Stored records
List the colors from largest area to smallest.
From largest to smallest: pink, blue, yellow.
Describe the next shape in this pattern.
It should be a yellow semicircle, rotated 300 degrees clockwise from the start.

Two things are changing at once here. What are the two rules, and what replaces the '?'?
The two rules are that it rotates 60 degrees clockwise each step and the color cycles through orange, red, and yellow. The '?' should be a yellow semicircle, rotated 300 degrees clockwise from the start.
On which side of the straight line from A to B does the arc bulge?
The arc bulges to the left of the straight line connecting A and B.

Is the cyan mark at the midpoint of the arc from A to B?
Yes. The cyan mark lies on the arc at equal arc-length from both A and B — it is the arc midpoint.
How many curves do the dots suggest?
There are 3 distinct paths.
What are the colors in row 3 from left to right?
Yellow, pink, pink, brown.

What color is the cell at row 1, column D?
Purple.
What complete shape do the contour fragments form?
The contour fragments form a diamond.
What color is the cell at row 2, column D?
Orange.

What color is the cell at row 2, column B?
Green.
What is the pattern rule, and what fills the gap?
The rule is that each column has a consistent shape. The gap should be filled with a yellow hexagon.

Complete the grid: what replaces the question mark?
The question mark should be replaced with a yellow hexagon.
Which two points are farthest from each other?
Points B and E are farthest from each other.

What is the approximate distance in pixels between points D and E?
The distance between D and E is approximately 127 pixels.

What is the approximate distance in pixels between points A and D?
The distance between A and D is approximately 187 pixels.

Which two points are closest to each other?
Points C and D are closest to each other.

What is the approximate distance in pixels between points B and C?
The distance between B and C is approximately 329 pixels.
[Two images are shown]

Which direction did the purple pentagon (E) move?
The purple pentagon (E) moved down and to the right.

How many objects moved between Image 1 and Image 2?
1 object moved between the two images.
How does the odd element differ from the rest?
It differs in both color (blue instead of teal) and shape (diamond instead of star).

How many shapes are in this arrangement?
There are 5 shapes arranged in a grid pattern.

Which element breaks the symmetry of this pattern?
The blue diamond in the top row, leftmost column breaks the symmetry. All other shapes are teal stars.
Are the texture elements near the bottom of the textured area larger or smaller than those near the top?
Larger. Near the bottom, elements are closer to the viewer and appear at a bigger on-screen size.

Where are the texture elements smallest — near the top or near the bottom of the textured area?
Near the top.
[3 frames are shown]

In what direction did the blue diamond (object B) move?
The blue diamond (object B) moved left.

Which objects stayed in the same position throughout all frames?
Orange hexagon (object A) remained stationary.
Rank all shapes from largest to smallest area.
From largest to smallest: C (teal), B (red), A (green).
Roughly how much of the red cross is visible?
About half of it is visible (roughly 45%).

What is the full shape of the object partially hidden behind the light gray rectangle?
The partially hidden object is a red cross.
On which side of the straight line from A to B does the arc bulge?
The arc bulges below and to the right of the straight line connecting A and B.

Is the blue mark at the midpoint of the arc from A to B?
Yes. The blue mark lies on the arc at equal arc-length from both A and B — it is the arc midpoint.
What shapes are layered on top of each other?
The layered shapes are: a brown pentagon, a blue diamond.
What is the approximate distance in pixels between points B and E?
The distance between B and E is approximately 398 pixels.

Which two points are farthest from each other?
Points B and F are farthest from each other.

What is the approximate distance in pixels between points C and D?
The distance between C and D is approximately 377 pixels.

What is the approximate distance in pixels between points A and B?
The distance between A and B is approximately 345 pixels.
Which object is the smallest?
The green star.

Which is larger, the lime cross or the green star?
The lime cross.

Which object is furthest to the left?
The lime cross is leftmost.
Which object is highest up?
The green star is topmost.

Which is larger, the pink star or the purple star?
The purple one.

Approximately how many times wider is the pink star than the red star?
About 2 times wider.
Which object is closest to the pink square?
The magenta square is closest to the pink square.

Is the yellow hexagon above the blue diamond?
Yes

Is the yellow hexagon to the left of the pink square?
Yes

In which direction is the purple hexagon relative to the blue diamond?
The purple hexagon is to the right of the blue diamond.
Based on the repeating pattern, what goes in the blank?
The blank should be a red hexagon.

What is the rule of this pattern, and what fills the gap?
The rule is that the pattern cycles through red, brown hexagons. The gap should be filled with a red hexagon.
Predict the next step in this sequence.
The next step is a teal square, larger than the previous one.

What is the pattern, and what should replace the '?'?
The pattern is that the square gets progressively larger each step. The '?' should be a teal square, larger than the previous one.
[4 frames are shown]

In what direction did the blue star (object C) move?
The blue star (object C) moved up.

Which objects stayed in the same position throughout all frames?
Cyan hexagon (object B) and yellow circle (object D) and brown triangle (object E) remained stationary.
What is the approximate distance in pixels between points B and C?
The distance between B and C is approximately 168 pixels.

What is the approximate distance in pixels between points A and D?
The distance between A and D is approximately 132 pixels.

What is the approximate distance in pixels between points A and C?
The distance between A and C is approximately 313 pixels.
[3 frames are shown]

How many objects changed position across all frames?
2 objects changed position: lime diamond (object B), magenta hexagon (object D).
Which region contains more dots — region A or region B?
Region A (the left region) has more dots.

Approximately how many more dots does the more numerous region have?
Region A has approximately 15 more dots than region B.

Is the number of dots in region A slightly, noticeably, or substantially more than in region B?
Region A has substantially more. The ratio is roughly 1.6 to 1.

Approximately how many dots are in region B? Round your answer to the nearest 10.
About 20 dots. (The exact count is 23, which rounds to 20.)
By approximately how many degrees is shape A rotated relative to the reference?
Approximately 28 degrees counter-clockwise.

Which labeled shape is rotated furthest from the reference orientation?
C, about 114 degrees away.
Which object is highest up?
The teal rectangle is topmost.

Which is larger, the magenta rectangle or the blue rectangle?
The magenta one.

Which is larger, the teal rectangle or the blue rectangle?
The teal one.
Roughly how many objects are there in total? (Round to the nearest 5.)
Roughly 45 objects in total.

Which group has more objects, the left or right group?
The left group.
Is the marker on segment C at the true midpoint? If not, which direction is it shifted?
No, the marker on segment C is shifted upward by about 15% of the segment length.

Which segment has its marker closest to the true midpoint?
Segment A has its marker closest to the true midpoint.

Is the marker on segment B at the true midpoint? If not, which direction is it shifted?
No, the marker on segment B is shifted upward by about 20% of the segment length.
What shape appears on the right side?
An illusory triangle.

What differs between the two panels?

## Task
Write the entries again, exactly as they stand.

## Finished exercise
List the colors from largest area to smallest.
From largest to smallest: pink, blue, yellow.
Describe the next shape in this pattern.
It should be a yellow semicircle, rotated 300 degrees clockwise from the start.

Two things are changing at once here. What are the two rules, and what replaces the '?'?
The two rules are that it rotates 60 degrees clockwise each step and the color cycles through orange, red, and yellow. The '?' should be a yellow semicircle, rotated 300 degrees clockwise from the start.
On which side of the straight line from A to B does the arc bulge?
The arc bulges to the left of the straight line connecting A and B.

Is the cyan mark at the midpoint of the arc from A to B?
Yes. The cyan mark lies on the arc at equal arc-length from both A and B — it is the arc midpoint.
How many curves do the dots suggest?
There are 3 distinct paths.
What are the colors in row 3 from left to right?
Yellow, pink, pink, brown.

What color is the cell at row 1, column D?
Purple.
What complete shape do the contour fragments form?
The contour fragments form a diamond.
What color is the cell at row 2, column D?
Orange.

What color is the cell at row 2, column B?
Green.
What is the pattern rule, and what fills the gap?
The rule is that each column has a consistent shape. The gap should be filled with a yellow hexagon.

Complete the grid: what replaces the question mark?
The question mark should be replaced with a yellow hexagon.
Which two points are farthest from each other?
Points B and E are farthest from each other.

What is the approximate distance in pixels between points D and E?
The distance between D and E is approximately 127 pixels.

What is the approximate distance in pixels between points A and D?
The distance between A and D is approximately 187 pixels.

Which two points are closest to each other?
Points C and D are closest to each other.

What is the approximate distance in pixels between points B and C?
The distance between B and C is approximately 329 pixels.
[Two images are shown]

Which direction did the purple pentagon (E) move?
The purple pentagon (E) moved down and to the right.

How many objects moved between Image 1 and Image 2?
1 object moved between the two images.
How does the odd element differ from the rest?
It differs in both color (blue instead of teal) and shape (diamond instead of star).

How many shapes are in this arrangement?
There are 5 shapes arranged in a grid pattern.

Which element breaks the symmetry of this pattern?
The blue diamond in the top row, leftmost column breaks the symmetry. All other shapes are teal stars.
Are the texture elements near the bottom of the textured area larger or smaller than those near the top?
Larger. Near the bottom, elements are closer to the viewer and appear at a bigger on-screen size.

Where are the texture elements smallest — near the top or near the bottom of the textured area?
Near the top.
[3 frames are shown]

In what direction did the blue diamond (object B) move?
The blue diamond (object B) moved left.

Which objects stayed in the same position throughout all frames?
Orange hexagon (object A) remained stationary.
Rank all shapes from largest to smallest area.
From largest to smallest: C (teal), B (red), A (green).
Roughly how much of the red cross is visible?
About half of it is visible (roughly 45%).

What is the full shape of the object partially hidden behind the light gray rectangle?
The partially hidden object is a red cross.
On which side of the straight line from A to B does the arc bulge?
The arc bulges below and to the right of the straight line connecting A and B.

Is the blue mark at the midpoint of the arc from A to B?
Yes. The blue mark lies on the arc at equal arc-length from both A and B — it is the arc midpoint.
What shapes are layered on top of each other?
The layered shapes are: a brown pentagon, a blue diamond.
What is the approximate distance in pixels between points B and E?
The distance between B and E is approximately 398 pixels.

Which two points are farthest from each other?
Points B and F are farthest from each other.

What is the approximate distance in pixels between points C and D?
The distance between C and D is approximately 377 pixels.

What is the approximate distance in pixels between points A and B?
The distance between A and B is approximately 345 pixels.
Which object is the smallest?
The green star.

Which is larger, the lime cross or the green star?
The lime cross.

Which object is furthest to the left?
The lime cross is leftmost.
Which object is highest up?
The green star is topmost.

Which is larger, the pink star or the purple star?
The purple one.

Approximately how many times wider is the pink star than the red star?
About 2 times wider.
Which object is closest to the pink square?
The magenta square is closest to the pink square.

Is the yellow hexagon above the blue diamond?
Yes

Is the yellow hexagon to the left of the pink square?
Yes

In which direction is the purple hexagon relative to the blue diamond?
The purple hexagon is to the right of the blue diamond.
Based on the repeating pattern, what goes in the blank?
The blank should be a red hexagon.

What is the rule of this pattern, and what fills the gap?
The rule is that the pattern cycles through red, brown hexagons. The gap should be filled with a red hexagon.
Predict the next step in this sequence.
The next step is a teal square, larger than the previous one.

What is the pattern, and what should replace the '?'?
The pattern is that the square gets progressively larger each step. The '?' should be a teal square, larger than the previous one.
[4 frames are shown]

In what direction did the blue star (object C) move?
The blue star (object C) moved up.

Which objects stayed in the same position throughout all frames?
Cyan hexagon (object B) and yellow circle (object D) and brown triangle (object E) remained stationary.
What is the approximate distance in pixels between points B and C?
The distance between B and C is approximately 168 pixels.

What is the approximate distance in pixels between points A and D?
The distance between A and D is approximately 132 pixels.

What is the approximate distance in pixels between points A and C?
The distance between A and C is approximately 313 pixels.
[3 frames are shown]

How many objects changed position across all frames?
2 objects changed position: lime diamond (object B), magenta hexagon (object D).
Which region contains more dots — region A or region B?
Region A (the left region) has more dots.

Approximately how many more dots does the more numerous region have?
Region A has approximately 15 more dots than region B.

Is the number of dots in region A slightly, noticeably, or substantially more than in region B?
Region A has substantially more. The ratio is roughly 1.6 to 1.

Approximately how many dots are in region B? Round your answer to the nearest 10.
About 20 dots. (The exact count is 23, which rounds to 20.)
By approximately how many degrees is shape A rotated relative to the reference?
Approximately 28 degrees counter-clockwise.

Which labeled shape is rotated furthest from the reference orientation?
C, about 114 degrees away.
Which object is highest up?
The teal rectangle is topmost.

Which is larger, the magenta rectangle or the blue rectangle?
The magenta one.

Which is larger, the teal rectangle or the blue rectangle?
The teal one.
Roughly how many objects are there in total? (Round to the nearest 5.)
Roughly 45 objects in total.

Which group has more objects, the left or right group?
The left group.
Is the marker on segment C at the true midpoint? If not, which direction is it shifted?
No, the marker on segment C is shifted upward by about 15% of the segment length.

Which segment has its marker closest to the true midpoint?
Segment A has its marker closest to the true midpoint.

Is the marker on segment B at the true midpoint? If not, which direction is it shifted?
No, the marker on segment B is shifted upward by about 20% of the segment length.
What shape appears on the right side?
An illusory triangle.

What differs between the two panels?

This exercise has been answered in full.